:: What you have to do ::
Print all the entries verbatim.

:: Geometry question records ::

****************************************

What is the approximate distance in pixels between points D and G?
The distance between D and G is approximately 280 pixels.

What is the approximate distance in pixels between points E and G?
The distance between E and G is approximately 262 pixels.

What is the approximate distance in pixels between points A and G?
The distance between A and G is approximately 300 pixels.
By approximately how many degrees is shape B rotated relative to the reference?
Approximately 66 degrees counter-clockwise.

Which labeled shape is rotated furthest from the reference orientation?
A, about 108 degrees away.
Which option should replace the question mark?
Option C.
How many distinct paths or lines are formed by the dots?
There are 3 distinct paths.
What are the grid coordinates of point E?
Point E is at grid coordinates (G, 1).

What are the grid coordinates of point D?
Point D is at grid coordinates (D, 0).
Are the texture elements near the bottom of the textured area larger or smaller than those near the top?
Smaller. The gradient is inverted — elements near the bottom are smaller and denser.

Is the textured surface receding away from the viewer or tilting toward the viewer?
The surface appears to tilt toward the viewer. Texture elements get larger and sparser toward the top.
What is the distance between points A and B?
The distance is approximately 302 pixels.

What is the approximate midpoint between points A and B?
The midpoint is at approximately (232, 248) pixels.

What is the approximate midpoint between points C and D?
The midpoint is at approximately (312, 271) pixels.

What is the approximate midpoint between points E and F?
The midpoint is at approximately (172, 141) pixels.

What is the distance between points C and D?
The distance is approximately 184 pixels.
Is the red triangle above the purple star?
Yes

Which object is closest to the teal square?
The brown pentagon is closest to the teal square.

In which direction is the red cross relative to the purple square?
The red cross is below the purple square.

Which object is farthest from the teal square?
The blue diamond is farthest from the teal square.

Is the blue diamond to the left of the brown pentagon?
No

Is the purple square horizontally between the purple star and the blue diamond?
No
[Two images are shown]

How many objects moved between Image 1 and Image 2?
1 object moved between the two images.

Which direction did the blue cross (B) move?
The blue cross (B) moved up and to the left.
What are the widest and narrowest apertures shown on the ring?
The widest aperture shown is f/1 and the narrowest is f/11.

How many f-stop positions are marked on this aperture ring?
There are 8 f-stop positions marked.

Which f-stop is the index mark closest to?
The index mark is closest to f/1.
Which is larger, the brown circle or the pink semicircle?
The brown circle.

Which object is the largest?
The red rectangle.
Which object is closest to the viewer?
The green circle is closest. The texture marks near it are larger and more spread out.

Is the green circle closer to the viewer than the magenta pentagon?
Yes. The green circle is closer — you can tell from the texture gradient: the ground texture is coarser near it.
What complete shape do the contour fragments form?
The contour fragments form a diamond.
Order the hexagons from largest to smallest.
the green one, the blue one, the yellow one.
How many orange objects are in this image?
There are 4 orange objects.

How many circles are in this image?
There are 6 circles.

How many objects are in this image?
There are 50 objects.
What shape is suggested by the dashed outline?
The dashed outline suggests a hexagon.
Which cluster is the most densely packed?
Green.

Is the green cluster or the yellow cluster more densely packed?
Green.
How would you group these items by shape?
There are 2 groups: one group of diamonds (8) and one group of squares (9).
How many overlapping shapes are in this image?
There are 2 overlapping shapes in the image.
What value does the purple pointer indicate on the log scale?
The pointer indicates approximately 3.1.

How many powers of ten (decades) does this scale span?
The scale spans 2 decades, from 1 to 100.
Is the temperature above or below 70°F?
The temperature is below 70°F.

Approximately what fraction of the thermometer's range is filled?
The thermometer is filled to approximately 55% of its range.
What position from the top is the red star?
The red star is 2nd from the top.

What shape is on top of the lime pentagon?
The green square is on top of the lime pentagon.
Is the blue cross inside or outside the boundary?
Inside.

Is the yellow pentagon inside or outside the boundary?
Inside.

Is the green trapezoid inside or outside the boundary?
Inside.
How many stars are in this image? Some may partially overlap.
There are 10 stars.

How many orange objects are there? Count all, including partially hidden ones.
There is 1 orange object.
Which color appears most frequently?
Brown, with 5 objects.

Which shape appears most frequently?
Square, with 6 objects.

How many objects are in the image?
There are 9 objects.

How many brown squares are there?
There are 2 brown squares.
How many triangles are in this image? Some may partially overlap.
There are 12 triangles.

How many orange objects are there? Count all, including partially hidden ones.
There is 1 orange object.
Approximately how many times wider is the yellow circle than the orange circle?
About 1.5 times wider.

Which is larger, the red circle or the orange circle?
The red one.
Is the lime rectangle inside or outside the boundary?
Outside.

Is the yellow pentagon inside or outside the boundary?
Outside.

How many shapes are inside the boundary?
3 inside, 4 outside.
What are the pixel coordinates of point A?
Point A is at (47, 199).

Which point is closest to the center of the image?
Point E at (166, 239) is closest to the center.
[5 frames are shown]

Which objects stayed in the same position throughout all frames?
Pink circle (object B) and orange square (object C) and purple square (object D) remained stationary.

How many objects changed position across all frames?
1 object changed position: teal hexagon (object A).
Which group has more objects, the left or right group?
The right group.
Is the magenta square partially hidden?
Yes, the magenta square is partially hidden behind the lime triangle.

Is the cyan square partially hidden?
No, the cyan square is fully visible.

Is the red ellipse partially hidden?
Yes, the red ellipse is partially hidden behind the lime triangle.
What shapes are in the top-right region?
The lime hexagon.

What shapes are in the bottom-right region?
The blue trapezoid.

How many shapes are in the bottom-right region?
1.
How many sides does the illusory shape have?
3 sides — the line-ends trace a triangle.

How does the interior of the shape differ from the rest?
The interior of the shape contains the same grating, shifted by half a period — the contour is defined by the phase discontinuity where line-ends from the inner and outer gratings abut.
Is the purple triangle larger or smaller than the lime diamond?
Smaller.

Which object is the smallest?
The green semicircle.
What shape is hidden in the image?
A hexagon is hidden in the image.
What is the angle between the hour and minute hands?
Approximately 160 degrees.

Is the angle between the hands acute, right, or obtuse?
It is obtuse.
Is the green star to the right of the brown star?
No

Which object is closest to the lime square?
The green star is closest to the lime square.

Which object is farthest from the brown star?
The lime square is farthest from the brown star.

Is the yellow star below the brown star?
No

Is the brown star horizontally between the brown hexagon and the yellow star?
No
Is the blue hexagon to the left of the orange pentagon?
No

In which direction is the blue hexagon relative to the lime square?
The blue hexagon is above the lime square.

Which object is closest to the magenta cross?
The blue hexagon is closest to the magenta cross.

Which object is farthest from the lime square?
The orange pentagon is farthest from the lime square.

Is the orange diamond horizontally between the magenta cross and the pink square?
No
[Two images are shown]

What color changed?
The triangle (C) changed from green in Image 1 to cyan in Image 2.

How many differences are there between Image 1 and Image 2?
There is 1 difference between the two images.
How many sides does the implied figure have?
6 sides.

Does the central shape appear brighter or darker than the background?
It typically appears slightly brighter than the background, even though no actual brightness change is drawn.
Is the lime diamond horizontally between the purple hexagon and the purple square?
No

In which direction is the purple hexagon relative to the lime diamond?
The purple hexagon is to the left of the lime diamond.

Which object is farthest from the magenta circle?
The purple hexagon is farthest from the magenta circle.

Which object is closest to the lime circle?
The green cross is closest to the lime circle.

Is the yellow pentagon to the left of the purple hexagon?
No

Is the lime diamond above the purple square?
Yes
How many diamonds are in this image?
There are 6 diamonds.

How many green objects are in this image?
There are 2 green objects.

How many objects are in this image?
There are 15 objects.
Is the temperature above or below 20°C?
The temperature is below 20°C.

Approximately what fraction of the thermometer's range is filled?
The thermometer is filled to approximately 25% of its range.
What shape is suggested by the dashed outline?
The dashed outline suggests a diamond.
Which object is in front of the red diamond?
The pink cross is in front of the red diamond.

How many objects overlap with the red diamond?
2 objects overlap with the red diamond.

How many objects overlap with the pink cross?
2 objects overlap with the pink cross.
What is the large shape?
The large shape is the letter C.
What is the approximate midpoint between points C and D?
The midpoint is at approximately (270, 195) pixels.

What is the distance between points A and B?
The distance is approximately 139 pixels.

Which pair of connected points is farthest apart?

****************************************

:: Reply ::
What is the approximate distance in pixels between points D and G?
The distance between D and G is approximately 280 pixels.

What is the approximate distance in pixels between points E and G?
The distance between E and G is approximately 262 pixels.

What is the approximate distance in pixels between points A and G?
The distance between A and G is approximately 300 pixels.
By approximately how many degrees is shape B rotated relative to the reference?
Approximately 66 degrees counter-clockwise.

Which labeled shape is rotated furthest from the reference orientation?
A, about 108 degrees away.
Which option should replace the question mark?
Option C.
How many distinct paths or lines are formed by the dots?
There are 3 distinct paths.
What are the grid coordinates of point E?
Point E is at grid coordinates (G, 1).

What are the grid coordinates of point D?
Point D is at grid coordinates (D, 0).
Are the texture elements near the bottom of the textured area larger or smaller than those near the top?
Smaller. The gradient is inverted — elements near the bottom are smaller and denser.

Is the textured surface receding away from the viewer or tilting toward the viewer?
The surface appears to tilt toward the viewer. Texture elements get larger and sparser toward the top.
What is the distance between points A and B?
The distance is approximately 302 pixels.

What is the approximate midpoint between points A and B?
The midpoint is at approximately (232, 248) pixels.

What is the approximate midpoint between points C and D?
The midpoint is at approximately (312, 271) pixels.

What is the approximate midpoint between points E and F?
The midpoint is at approximately (172, 141) pixels.

What is the distance between points C and D?
The distance is approximately 184 pixels.
Is the red triangle above the purple star?
Yes

Which object is closest to the teal square?
The brown pentagon is closest to the teal square.

In which direction is the red cross relative to the purple square?
The red cross is below the purple square.

Which object is farthest from the teal square?
The blue diamond is farthest from the teal square.

Is the blue diamond to the left of the brown pentagon?
No

Is the purple square horizontally between the purple star and the blue diamond?
No
[Two images are shown]

How many objects moved between Image 1 and Image 2?
1 object moved between the two images.

Which direction did the blue cross (B) move?
The blue cross (B) moved up and to the left.
What are the widest and narrowest apertures shown on the ring?
The widest aperture shown is f/1 and the narrowest is f/11.

How many f-stop positions are marked on this aperture ring?
There are 8 f-stop positions marked.

Which f-stop is the index mark closest to?
The index mark is closest to f/1.
Which is larger, the brown circle or the pink semicircle?
The brown circle.

Which object is the largest?
The red rectangle.
Which object is closest to the viewer?
The green circle is closest. The texture marks near it are larger and more spread out.

Is the green circle closer to the viewer than the magenta pentagon?
Yes. The green circle is closer — you can tell from the texture gradient: the ground texture is coarser near it.
What complete shape do the contour fragments form?
The contour fragments form a diamond.
Order the hexagons from largest to smallest.
the green one, the blue one, the yellow one.
How many orange objects are in this image?
There are 4 orange objects.

How many circles are in this image?
There are 6 circles.

How many objects are in this image?
There are 50 objects.
What shape is suggested by the dashed outline?
The dashed outline suggests a hexagon.
Which cluster is the most densely packed?
Green.

Is the green cluster or the yellow cluster more densely packed?
Green.
How would you group these items by shape?
There are 2 groups: one group of diamonds (8) and one group of squares (9).
How many overlapping shapes are in this image?
There are 2 overlapping shapes in the image.
What value does the purple pointer indicate on the log scale?
The pointer indicates approximately 3.1.

How many powers of ten (decades) does this scale span?
The scale spans 2 decades, from 1 to 100.
Is the temperature above or below 70°F?
The temperature is below 70°F.

Approximately what fraction of the thermometer's range is filled?
The thermometer is filled to approximately 55% of its range.
What position from the top is the red star?
The red star is 2nd from the top.

What shape is on top of the lime pentagon?
The green square is on top of the lime pentagon.
Is the blue cross inside or outside the boundary?
Inside.

Is the yellow pentagon inside or outside the boundary?
Inside.

Is the green trapezoid inside or outside the boundary?
Inside.
How many stars are in this image? Some may partially overlap.
There are 10 stars.

How many orange objects are there? Count all, including partially hidden ones.
There is 1 orange object.
Which color appears most frequently?
Brown, with 5 objects.

Which shape appears most frequently?
Square, with 6 objects.

How many objects are in the image?
There are 9 objects.

How many brown squares are there?
There are 2 brown squares.
How many triangles are in this image? Some may partially overlap.
There are 12 triangles.

How many orange objects are there? Count all, including partially hidden ones.
There is 1 orange object.
Approximately how many times wider is the yellow circle than the orange circle?
About 1.5 times wider.

Which is larger, the red circle or the orange circle?
The red one.
Is the lime rectangle inside or outside the boundary?
Outside.

Is the yellow pentagon inside or outside the boundary?
Outside.

How many shapes are inside the boundary?
3 inside, 4 outside.
What are the pixel coordinates of point A?
Point A is at (47, 199).

Which point is closest to the center of the image?
Point E at (166, 239) is closest to the center.
[5 frames are shown]

Which objects stayed in the same position throughout all frames?
Pink circle (object B) and orange square (object C) and purple square (object D) remained stationary.

How many objects changed position across all frames?
1 object changed position: teal hexagon (object A).
Which group has more objects, the left or right group?
The right group.
Is the magenta square partially hidden?
Yes, the magenta square is partially hidden behind the lime triangle.

Is the cyan square partially hidden?
No, the cyan square is fully visible.

Is the red ellipse partially hidden?
Yes, the red ellipse is partially hidden behind the lime triangle.
What shapes are in the top-right region?
The lime hexagon.

What shapes are in the bottom-right region?
The blue trapezoid.

How many shapes are in the bottom-right region?
1.
How many sides does the illusory shape have?
3 sides — the line-ends trace a triangle.

How does the interior of the shape differ from the rest?
The interior of the shape contains the same grating, shifted by half a period — the contour is defined by the phase discontinuity where line-ends from the inner and outer gratings abut.
Is the purple triangle larger or smaller than the lime diamond?
Smaller.

Which object is the smallest?
The green semicircle.
What shape is hidden in the image?
A hexagon is hidden in the image.
What is the angle between the hour and minute hands?
Approximately 160 degrees.

Is the angle between the hands acute, right, or obtuse?
It is obtuse.
Is the green star to the right of the brown star?
No

Which object is closest to the lime square?
The green star is closest to the lime square.

Which object is farthest from the brown star?
The lime square is farthest from the brown star.

Is the yellow star below the brown star?
No

Is the brown star horizontally between the brown hexagon and the yellow star?
No
Is the blue hexagon to the left of the orange pentagon?
No

In which direction is the blue hexagon relative to the lime square?
The blue hexagon is above the lime square.

Which object is closest to the magenta cross?
The blue hexagon is closest to the magenta cross.

Which object is farthest from the lime square?
The orange pentagon is farthest from the lime square.

Is the orange diamond horizontally between the magenta cross and the pink square?
No
[Two images are shown]

What color changed?
The triangle (C) changed from green in Image 1 to cyan in Image 2.

How many differences are there between Image 1 and Image 2?
There is 1 difference between the two images.
How many sides does the implied figure have?
6 sides.

Does the central shape appear brighter or darker than the background?
It typically appears slightly brighter than the background, even though no actual brightness change is drawn.
Is the lime diamond horizontally between the purple hexagon and the purple square?
No

In which direction is the purple hexagon relative to the lime diamond?
The purple hexagon is to the left of the lime diamond.

Which object is farthest from the magenta circle?
The purple hexagon is farthest from the magenta circle.

Which object is closest to the lime circle?
The green cross is closest to the lime circle.

Is the yellow pentagon to the left of the purple hexagon?
No

Is the lime diamond above the purple square?
Yes
How many diamonds are in this image?
There are 6 diamonds.

How many green objects are in this image?
There are 2 green objects.

How many objects are in this image?
There are 15 objects.
Is the temperature above or below 20°C?
The temperature is below 20°C.

Approximately what fraction of the thermometer's range is filled?
The thermometer is filled to approximately 25% of its range.
What shape is suggested by the dashed outline?
The dashed outline suggests a diamond.
Which object is in front of the red diamond?
The pink cross is in front of the red diamond.

How many objects overlap with the red diamond?
2 objects overlap with the red diamond.

How many objects overlap with the pink cross?
2 objects overlap with the pink cross.
What is the large shape?
The large shape is the letter C.
What is the approximate midpoint between points C and D?
The midpoint is at approximately (270, 195) pixels.

What is the distance between points A and B?
The distance is approximately 139 pixels.

Which pair of connected points is farthest apart?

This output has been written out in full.